### Exercise objective
Carry none of the pictures over; write out the complete data exactly.

══ Provided data

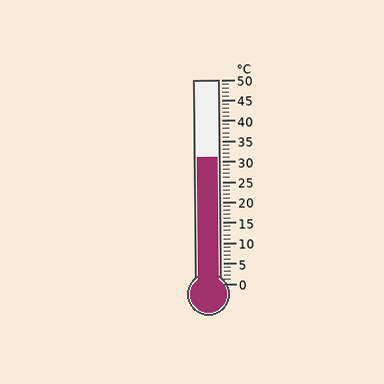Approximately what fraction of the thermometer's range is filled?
The thermometer is filled to approximately 60% of its range.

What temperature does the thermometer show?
The thermometer shows approximately 31°C.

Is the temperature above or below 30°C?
The temperature is above 30°C.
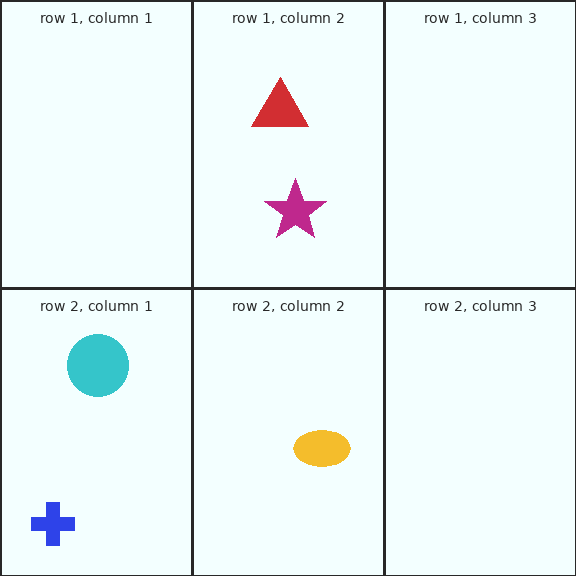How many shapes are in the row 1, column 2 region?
2.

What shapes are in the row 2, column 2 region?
The yellow ellipse.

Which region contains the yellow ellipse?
The row 2, column 2 region.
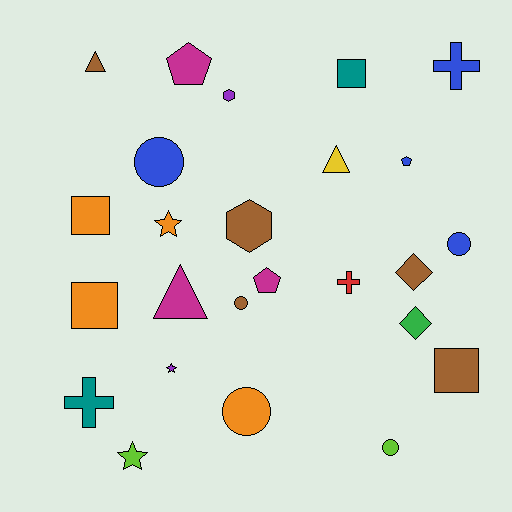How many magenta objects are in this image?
There are 3 magenta objects.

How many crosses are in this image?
There are 3 crosses.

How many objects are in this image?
There are 25 objects.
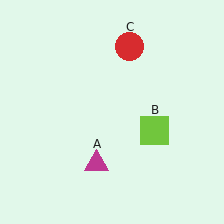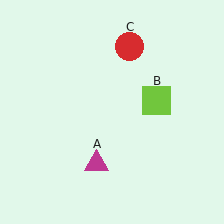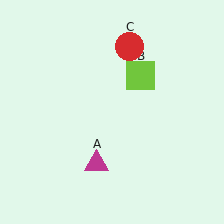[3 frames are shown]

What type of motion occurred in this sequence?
The lime square (object B) rotated counterclockwise around the center of the scene.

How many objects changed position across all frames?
1 object changed position: lime square (object B).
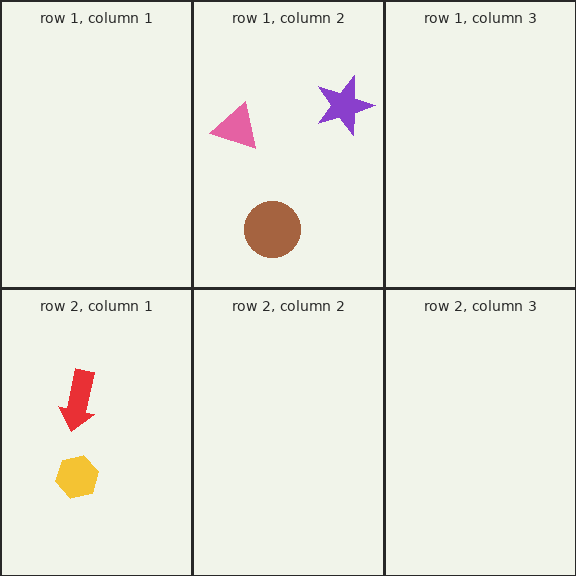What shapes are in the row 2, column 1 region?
The red arrow, the yellow hexagon.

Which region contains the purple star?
The row 1, column 2 region.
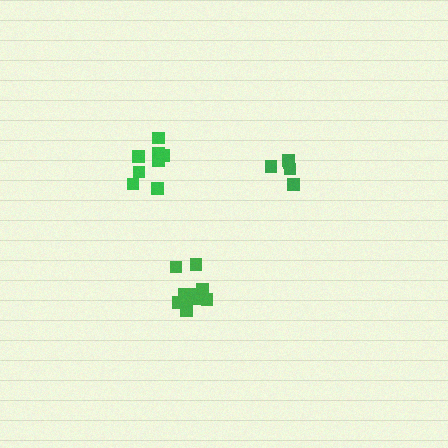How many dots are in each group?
Group 1: 10 dots, Group 2: 8 dots, Group 3: 5 dots (23 total).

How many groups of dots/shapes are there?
There are 3 groups.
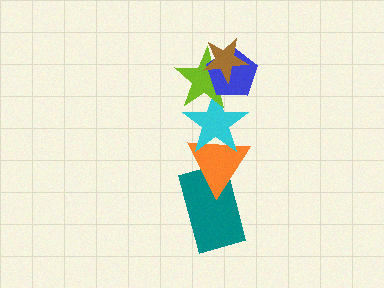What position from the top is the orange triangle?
The orange triangle is 5th from the top.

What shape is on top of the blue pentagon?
The brown star is on top of the blue pentagon.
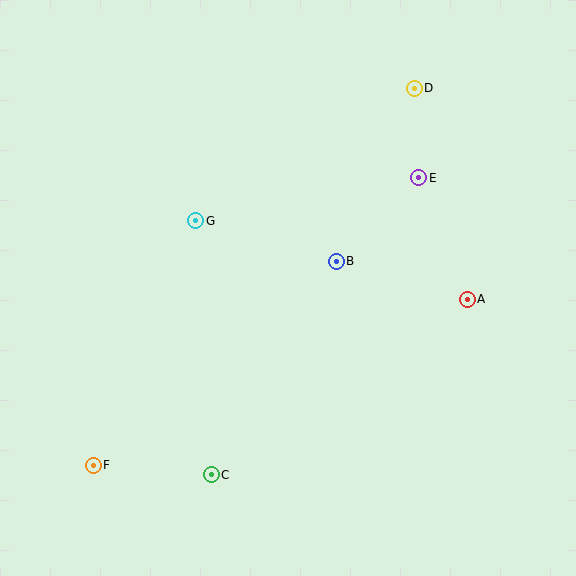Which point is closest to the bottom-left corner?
Point F is closest to the bottom-left corner.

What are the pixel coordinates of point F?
Point F is at (93, 465).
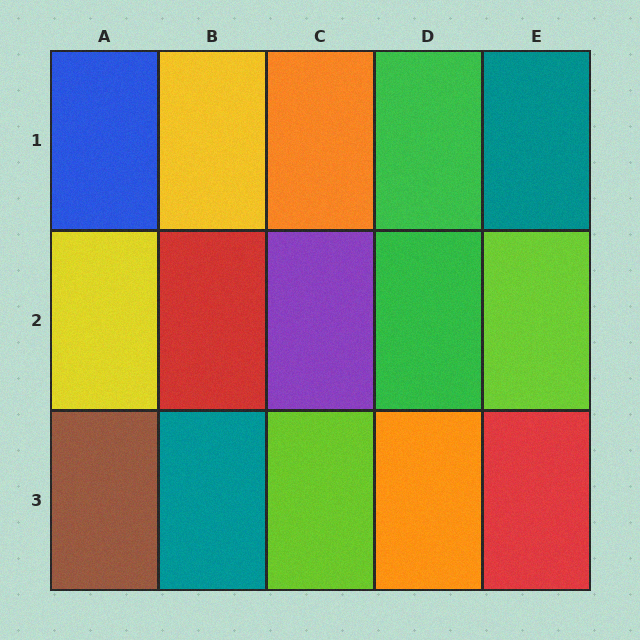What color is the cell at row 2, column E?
Lime.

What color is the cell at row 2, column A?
Yellow.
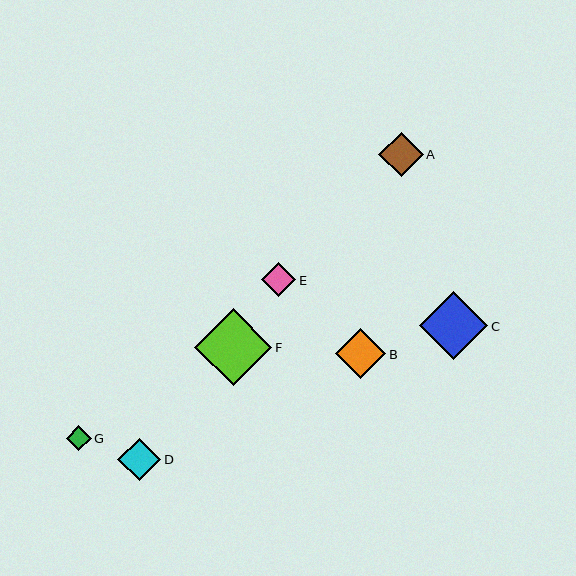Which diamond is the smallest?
Diamond G is the smallest with a size of approximately 25 pixels.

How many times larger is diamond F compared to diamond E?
Diamond F is approximately 2.3 times the size of diamond E.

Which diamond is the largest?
Diamond F is the largest with a size of approximately 77 pixels.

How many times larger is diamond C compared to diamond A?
Diamond C is approximately 1.5 times the size of diamond A.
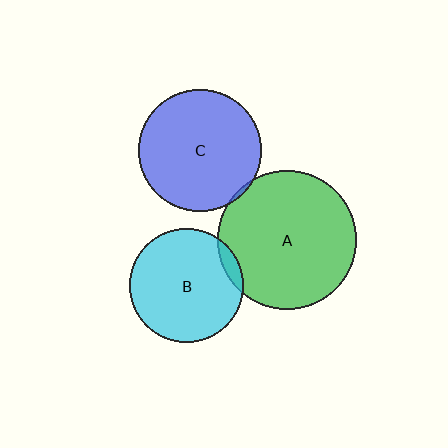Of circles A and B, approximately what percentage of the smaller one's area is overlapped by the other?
Approximately 5%.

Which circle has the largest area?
Circle A (green).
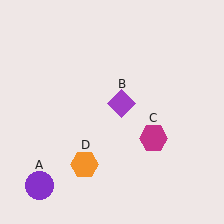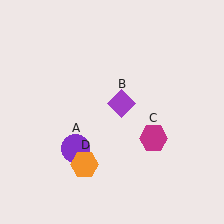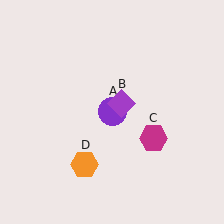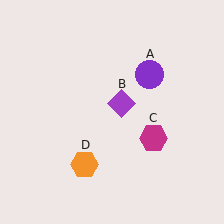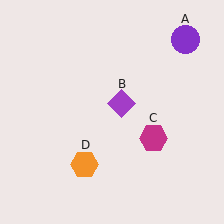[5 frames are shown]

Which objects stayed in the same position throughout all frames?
Purple diamond (object B) and magenta hexagon (object C) and orange hexagon (object D) remained stationary.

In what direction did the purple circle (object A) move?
The purple circle (object A) moved up and to the right.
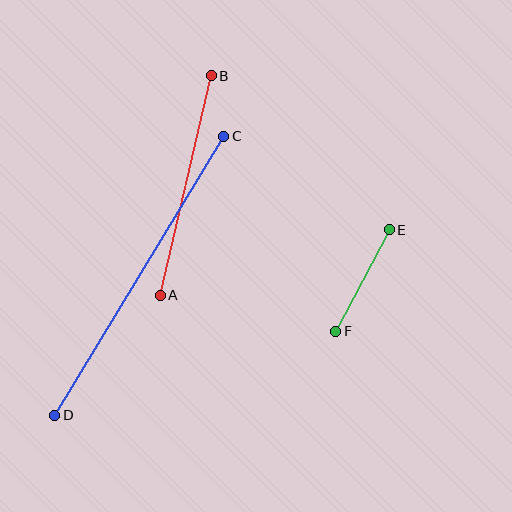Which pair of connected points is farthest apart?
Points C and D are farthest apart.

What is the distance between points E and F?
The distance is approximately 115 pixels.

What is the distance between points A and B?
The distance is approximately 225 pixels.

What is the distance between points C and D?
The distance is approximately 326 pixels.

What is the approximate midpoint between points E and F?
The midpoint is at approximately (363, 280) pixels.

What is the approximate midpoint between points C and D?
The midpoint is at approximately (139, 276) pixels.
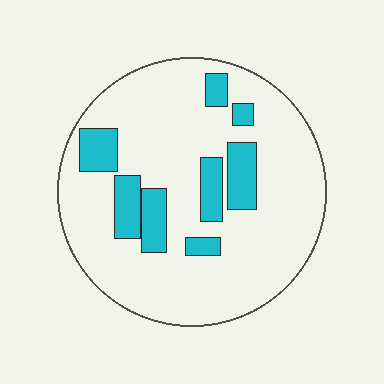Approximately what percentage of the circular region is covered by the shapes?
Approximately 20%.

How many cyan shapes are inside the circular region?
8.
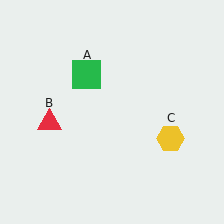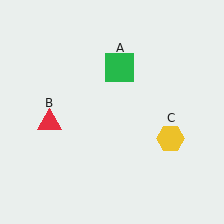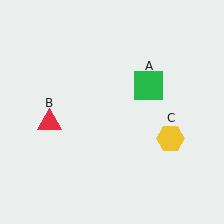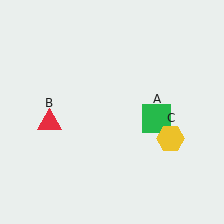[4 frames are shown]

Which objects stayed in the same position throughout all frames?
Red triangle (object B) and yellow hexagon (object C) remained stationary.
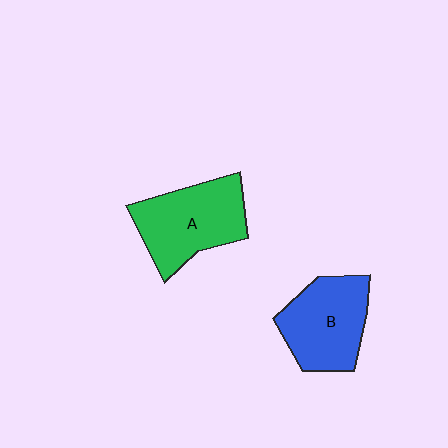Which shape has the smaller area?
Shape B (blue).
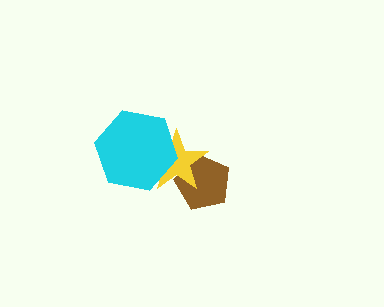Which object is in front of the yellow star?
The cyan hexagon is in front of the yellow star.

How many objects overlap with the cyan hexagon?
1 object overlaps with the cyan hexagon.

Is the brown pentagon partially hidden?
Yes, it is partially covered by another shape.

════

### Answer to this task
Approximately what fraction of the thermometer's range is filled?
The thermometer is filled to approximately 60% of its range.

What temperature does the thermometer show?
The thermometer shows approximately 31°C.

Is the temperature above or below 30°C?
The temperature is above 30°C.
How many shapes are in the row 1, column 2 region?
2.

What shapes are in the row 2, column 2 region?
The yellow ellipse.

Which region contains the yellow ellipse?
The row 2, column 2 region.
How many magenta objects are in this image?
There are 3 magenta objects.

How many crosses are in this image?
There are 3 crosses.

How many objects are in this image?
There are 25 objects.
[3 frames are shown]

What type of motion occurred in this sequence?
The lime square (object B) rotated counterclockwise around the center of the scene.

How many objects changed position across all frames?
1 object changed position: lime square (object B).
What shapes are in the row 2, column 1 region?
The red arrow, the yellow hexagon.

Which region contains the purple star?
The row 1, column 2 region.
How many dots are in each group?
Group 1: 10 dots, Group 2: 8 dots, Group 3: 5 dots (23 total).

How many groups of dots/shapes are there?
There are 3 groups.
What position from the top is the orange triangle?
The orange triangle is 5th from the top.

What shape is on top of the blue pentagon?
The brown star is on top of the blue pentagon.
Which point is closest to the bottom-left corner?
Point F is closest to the bottom-left corner.

What are the pixel coordinates of point F?
Point F is at (93, 465).
What color is the cell at row 2, column E?
Lime.

What color is the cell at row 2, column A?
Yellow.
Which diamond is the smallest?
Diamond G is the smallest with a size of approximately 25 pixels.

How many times larger is diamond F compared to diamond E?
Diamond F is approximately 2.3 times the size of diamond E.

Which diamond is the largest?
Diamond F is the largest with a size of approximately 77 pixels.

How many times larger is diamond C compared to diamond A?
Diamond C is approximately 1.5 times the size of diamond A.
Of circles A and B, approximately what percentage of the smaller one's area is overlapped by the other?
Approximately 5%.

Which circle has the largest area?
Circle A (green).
[5 frames are shown]

Which objects stayed in the same position throughout all frames?
Purple diamond (object B) and magenta hexagon (object C) and orange hexagon (object D) remained stationary.

In what direction did the purple circle (object A) move?
The purple circle (object A) moved up and to the right.
Which pair of connected points is farthest apart?
Points C and D are farthest apart.

What is the distance between points E and F?
The distance is approximately 115 pixels.

What is the distance between points A and B?
The distance is approximately 225 pixels.

What is the distance between points C and D?
The distance is approximately 326 pixels.

What is the approximate midpoint between points E and F?
The midpoint is at approximately (363, 280) pixels.

What is the approximate midpoint between points C and D?
The midpoint is at approximately (139, 276) pixels.
Approximately what percentage of the circular region is covered by the shapes?
Approximately 20%.

How many cyan shapes are inside the circular region?
8.
[4 frames are shown]

Which objects stayed in the same position throughout all frames?
Red triangle (object B) and yellow hexagon (object C) remained stationary.
Which shape has the smaller area?
Shape B (blue).
Which object is in front of the yellow star?
The cyan hexagon is in front of the yellow star.

How many objects overlap with the cyan hexagon?
1 object overlaps with the cyan hexagon.

Is the brown pentagon partially hidden?
Yes, it is partially covered by another shape.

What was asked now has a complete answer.